## EXERCISE OBJECTIVE
Write the listing below out again word for word, without a single picture.
-=-=-
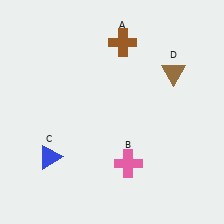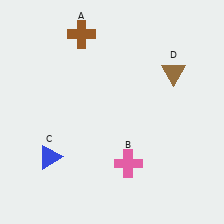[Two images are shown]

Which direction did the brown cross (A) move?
The brown cross (A) moved left.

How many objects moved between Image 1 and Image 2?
1 object moved between the two images.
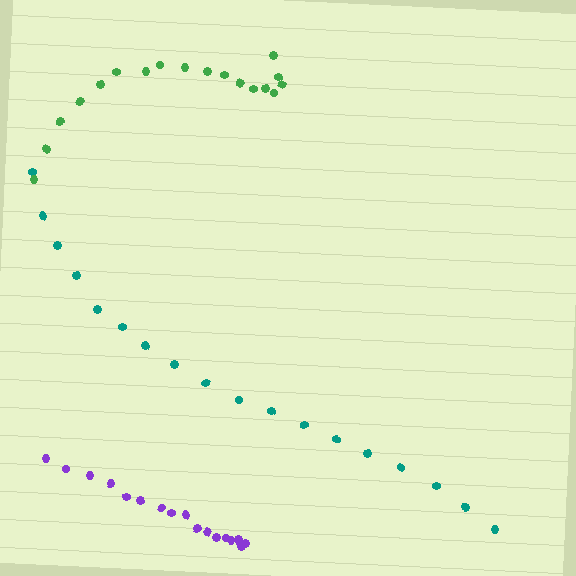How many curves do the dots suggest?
There are 3 distinct paths.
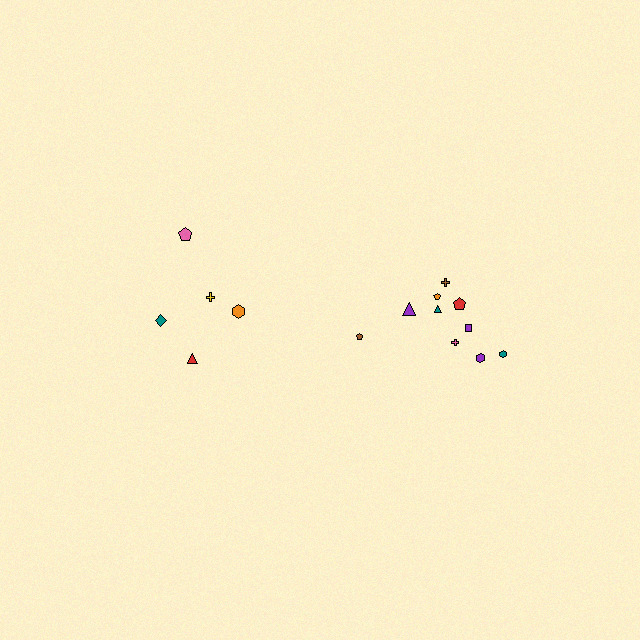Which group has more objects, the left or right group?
The right group.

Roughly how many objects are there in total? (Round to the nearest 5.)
Roughly 15 objects in total.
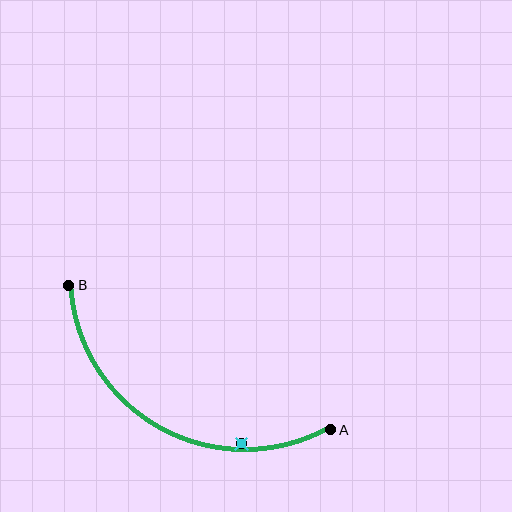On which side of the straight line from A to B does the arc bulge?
The arc bulges below the straight line connecting A and B.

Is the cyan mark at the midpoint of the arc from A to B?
No — the cyan mark does not lie on the arc at all. It sits slightly inside the curve.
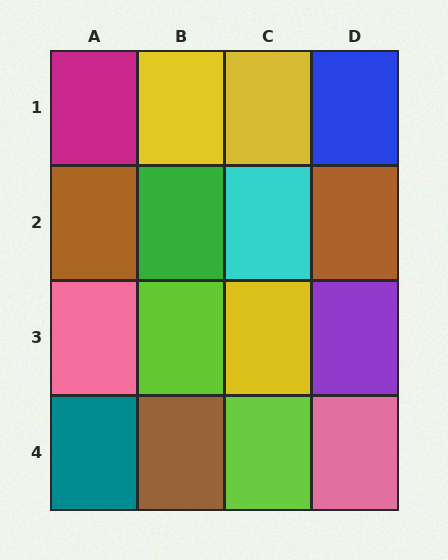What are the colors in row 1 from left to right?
Magenta, yellow, yellow, blue.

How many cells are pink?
2 cells are pink.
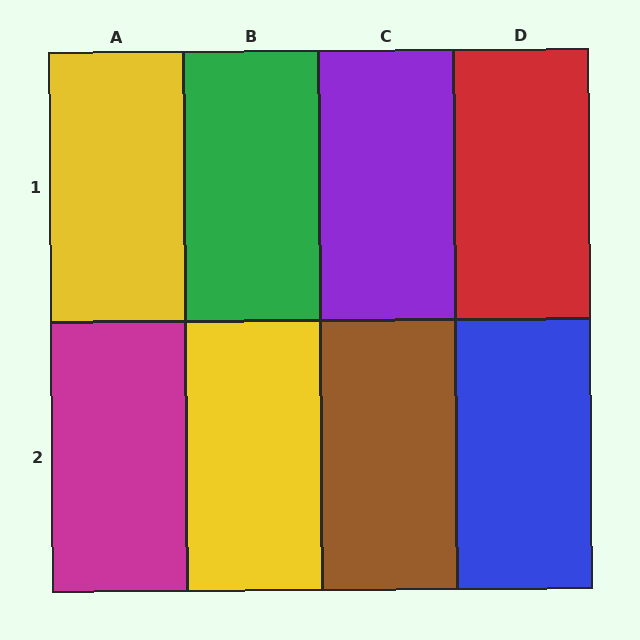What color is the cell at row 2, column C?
Brown.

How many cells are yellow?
2 cells are yellow.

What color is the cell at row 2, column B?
Yellow.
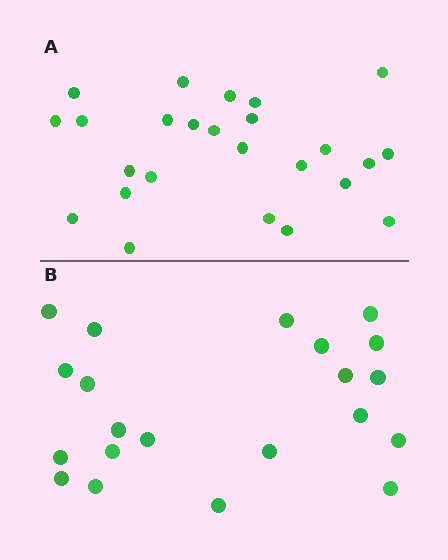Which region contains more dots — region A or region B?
Region A (the top region) has more dots.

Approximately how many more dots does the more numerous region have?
Region A has about 4 more dots than region B.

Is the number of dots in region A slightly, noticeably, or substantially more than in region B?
Region A has only slightly more — the two regions are fairly close. The ratio is roughly 1.2 to 1.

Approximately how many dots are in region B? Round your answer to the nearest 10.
About 20 dots. (The exact count is 21, which rounds to 20.)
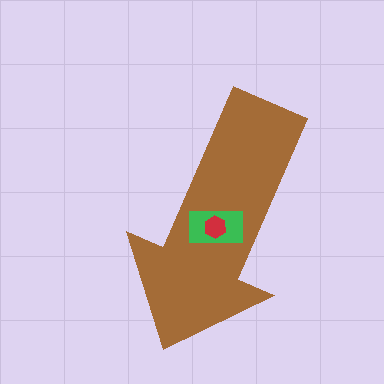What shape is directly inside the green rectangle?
The red hexagon.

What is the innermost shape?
The red hexagon.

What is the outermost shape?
The brown arrow.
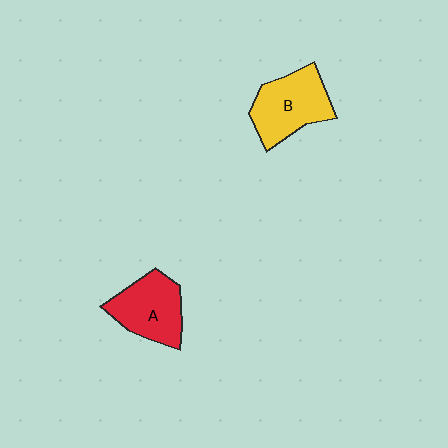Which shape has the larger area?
Shape B (yellow).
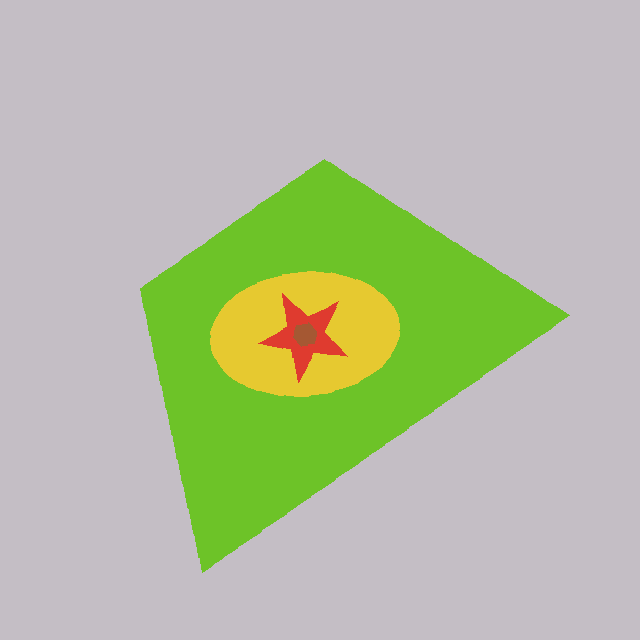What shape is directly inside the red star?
The brown hexagon.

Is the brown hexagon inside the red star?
Yes.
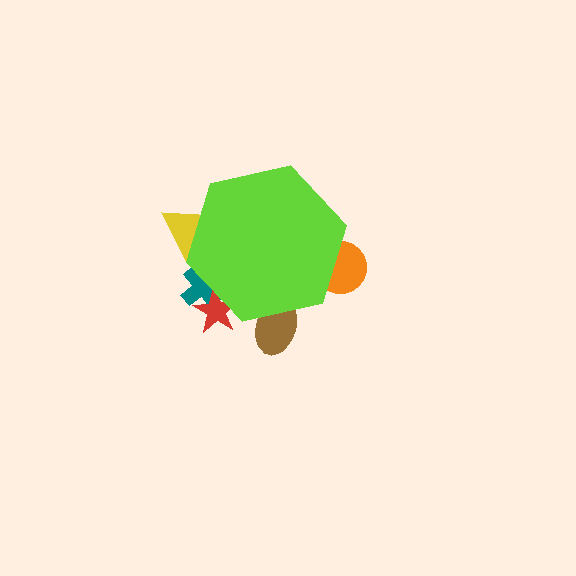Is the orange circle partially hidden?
Yes, the orange circle is partially hidden behind the lime hexagon.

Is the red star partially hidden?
Yes, the red star is partially hidden behind the lime hexagon.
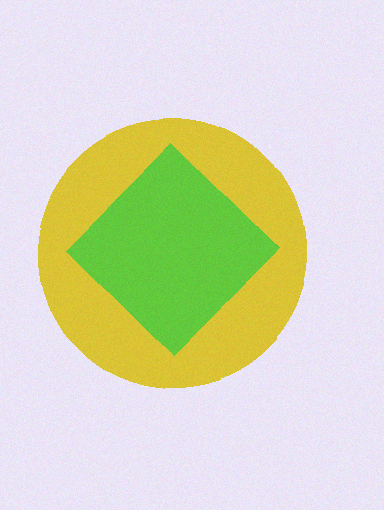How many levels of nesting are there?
2.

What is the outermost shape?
The yellow circle.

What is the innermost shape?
The lime diamond.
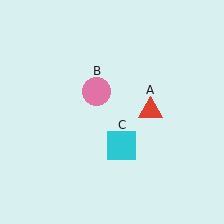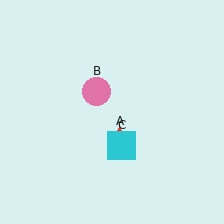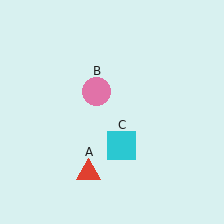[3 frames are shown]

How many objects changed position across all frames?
1 object changed position: red triangle (object A).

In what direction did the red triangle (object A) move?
The red triangle (object A) moved down and to the left.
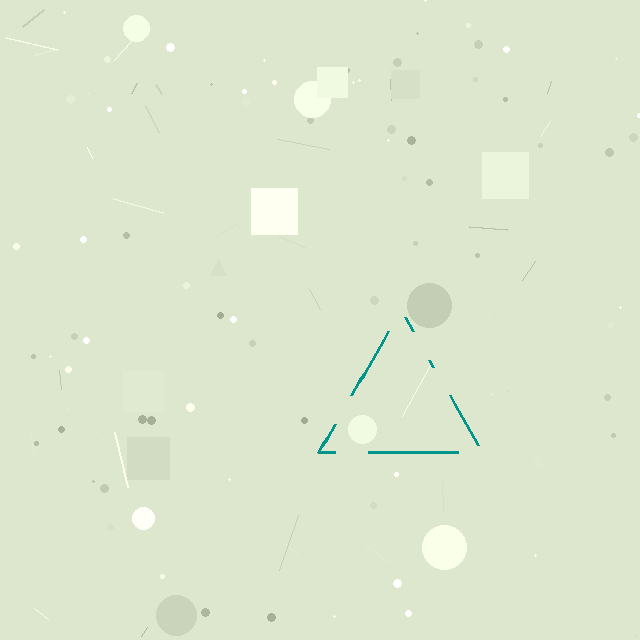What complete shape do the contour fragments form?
The contour fragments form a triangle.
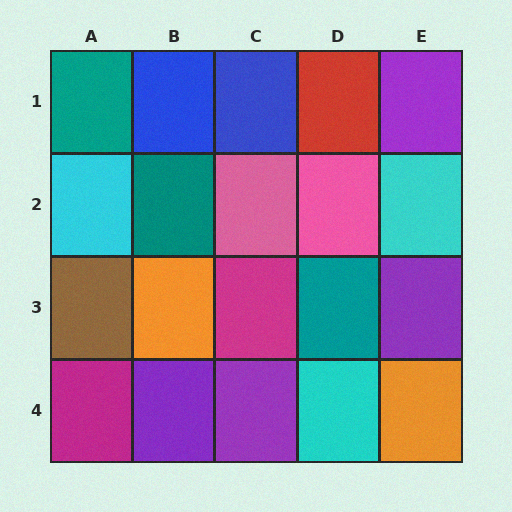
-=-=-
## SOLUTION TO THE PROBLEM
[Two images are shown]

Which direction did the brown cross (A) move?
The brown cross (A) moved left.

How many objects moved between Image 1 and Image 2?
1 object moved between the two images.
How many curves do the dots suggest?
There are 3 distinct paths.
Which group has more objects, the left or right group?
The right group.

Roughly how many objects are there in total? (Round to the nearest 5.)
Roughly 15 objects in total.
On which side of the straight line from A to B does the arc bulge?
The arc bulges below the straight line connecting A and B.

Is the cyan mark at the midpoint of the arc from A to B?
No — the cyan mark does not lie on the arc at all. It sits slightly inside the curve.
What are the colors in row 1 from left to right?
Magenta, yellow, yellow, blue.

How many cells are pink?
2 cells are pink.
What color is the cell at row 2, column C?
Brown.

How many cells are yellow?
2 cells are yellow.

What color is the cell at row 2, column B?
Yellow.
Which region contains more dots — region A or region B?
Region A (the top region) has more dots.

Approximately how many more dots does the more numerous region have?
Region A has about 4 more dots than region B.

Is the number of dots in region A slightly, noticeably, or substantially more than in region B?
Region A has only slightly more — the two regions are fairly close. The ratio is roughly 1.2 to 1.

Approximately how many dots are in region B? Round your answer to the nearest 10.
About 20 dots. (The exact count is 21, which rounds to 20.)
What shape is directly inside the green rectangle?
The red hexagon.

What is the innermost shape?
The red hexagon.

What is the outermost shape?
The brown arrow.
Which shape has the larger area?
Shape B (yellow).
What shape is directly inside the red star?
The brown hexagon.

Is the brown hexagon inside the red star?
Yes.
Is the orange circle partially hidden?
Yes, the orange circle is partially hidden behind the lime hexagon.

Is the red star partially hidden?
Yes, the red star is partially hidden behind the lime hexagon.
How many levels of nesting are there?
2.

What is the outermost shape?
The yellow circle.

What is the innermost shape?
The lime diamond.
[3 frames are shown]

How many objects changed position across all frames?
1 object changed position: red triangle (object A).

In what direction did the red triangle (object A) move?
The red triangle (object A) moved down and to the left.
What complete shape do the contour fragments form?
The contour fragments form a triangle.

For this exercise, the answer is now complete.